● Task goal: Your task is to repeat all of the data exactly while excluding the pictures.

>> Begin Provided data

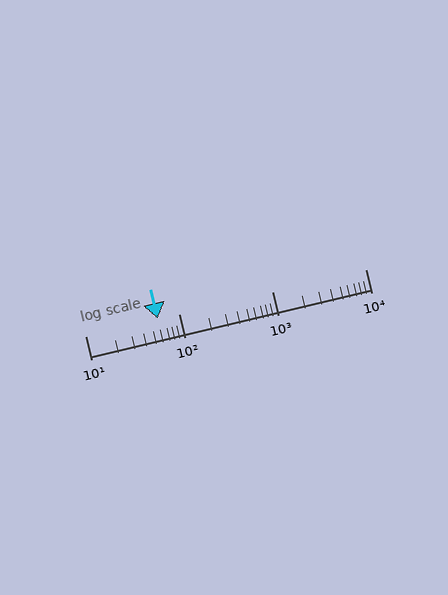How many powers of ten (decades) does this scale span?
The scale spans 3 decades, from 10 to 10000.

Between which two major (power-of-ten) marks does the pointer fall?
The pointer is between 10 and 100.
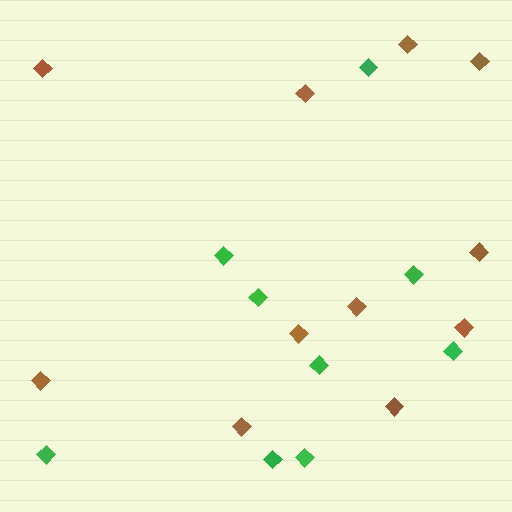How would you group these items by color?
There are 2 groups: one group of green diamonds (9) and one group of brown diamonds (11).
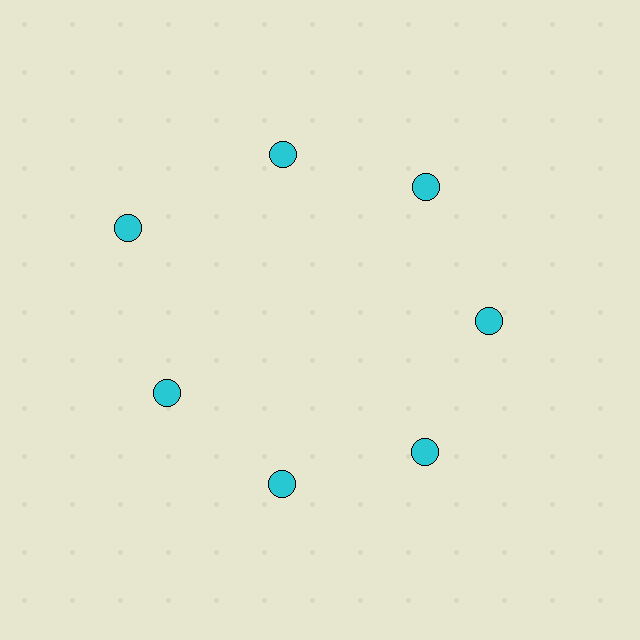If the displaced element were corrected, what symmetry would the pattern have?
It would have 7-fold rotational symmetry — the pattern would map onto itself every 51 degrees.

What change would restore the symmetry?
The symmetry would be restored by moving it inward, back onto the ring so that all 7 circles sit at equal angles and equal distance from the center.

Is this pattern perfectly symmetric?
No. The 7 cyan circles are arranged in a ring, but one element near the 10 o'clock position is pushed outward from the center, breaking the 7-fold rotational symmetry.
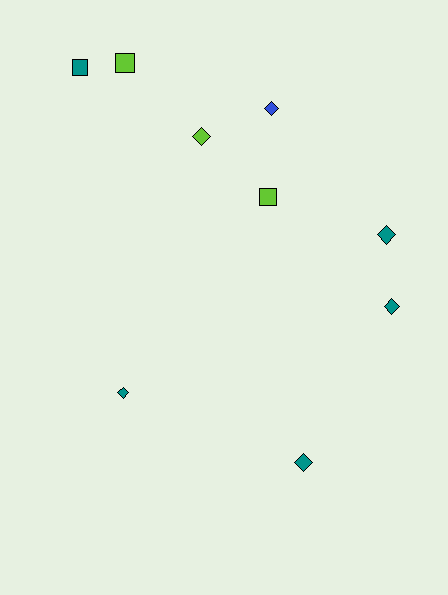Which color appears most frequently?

>> End Provided data

● Answer to this problem:
How many powers of ten (decades) does this scale span?
The scale spans 3 decades, from 10 to 10000.

Between which two major (power-of-ten) marks does the pointer fall?
The pointer is between 10 and 100.
How would you group these items by color?
There are 2 groups: one group of green diamonds (9) and one group of brown diamonds (11).
If the displaced element were corrected, what symmetry would the pattern have?
It would have 7-fold rotational symmetry — the pattern would map onto itself every 51 degrees.

What change would restore the symmetry?
The symmetry would be restored by moving it inward, back onto the ring so that all 7 circles sit at equal angles and equal distance from the center.

Is this pattern perfectly symmetric?
No. The 7 cyan circles are arranged in a ring, but one element near the 10 o'clock position is pushed outward from the center, breaking the 7-fold rotational symmetry.
Which color appears most frequently?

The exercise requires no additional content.